Job: Each line from the one containing "About how many" through the one containing "[3 frames are shown]" must be echoed exactly, endpoints included, and every other line omitted.

Records for the task:
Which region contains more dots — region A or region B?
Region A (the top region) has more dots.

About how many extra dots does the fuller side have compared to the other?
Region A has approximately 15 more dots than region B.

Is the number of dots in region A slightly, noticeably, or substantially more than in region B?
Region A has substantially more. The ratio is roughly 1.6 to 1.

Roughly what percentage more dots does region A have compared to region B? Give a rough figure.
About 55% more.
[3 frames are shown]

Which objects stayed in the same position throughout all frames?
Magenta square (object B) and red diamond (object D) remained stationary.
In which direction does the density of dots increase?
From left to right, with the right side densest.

==

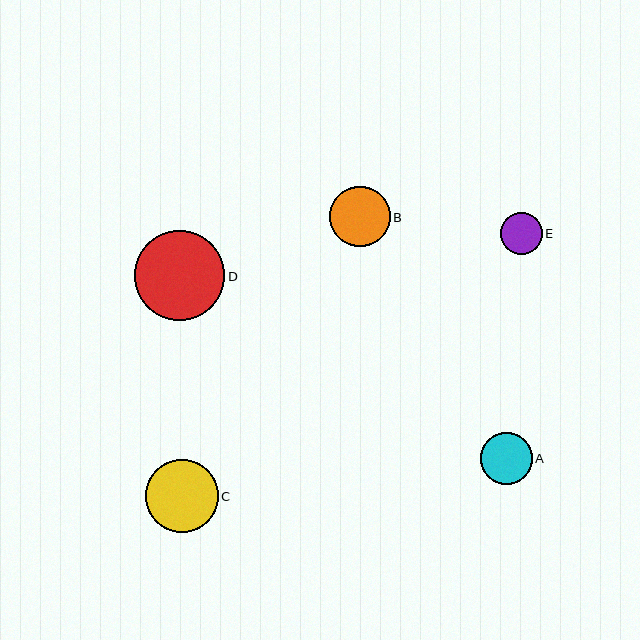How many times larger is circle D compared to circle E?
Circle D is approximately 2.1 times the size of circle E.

---

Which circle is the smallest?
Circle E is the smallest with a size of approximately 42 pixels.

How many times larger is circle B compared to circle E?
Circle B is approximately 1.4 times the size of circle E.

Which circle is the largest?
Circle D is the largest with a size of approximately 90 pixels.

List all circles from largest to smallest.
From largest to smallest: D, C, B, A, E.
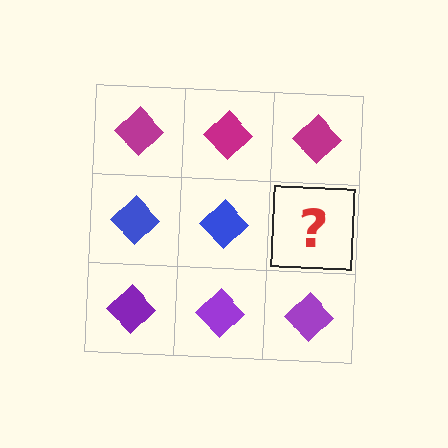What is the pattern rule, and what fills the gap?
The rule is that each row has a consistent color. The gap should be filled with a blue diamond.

Solution below:
About how many extra dots does the fuller side have compared to the other?
Region A has approximately 15 more dots than region B.

Is the number of dots in region A slightly, noticeably, or substantially more than in region B?
Region A has substantially more. The ratio is roughly 1.6 to 1.

Roughly what percentage more dots does region A have compared to region B? Give a rough figure.
About 55% more.
[3 frames are shown]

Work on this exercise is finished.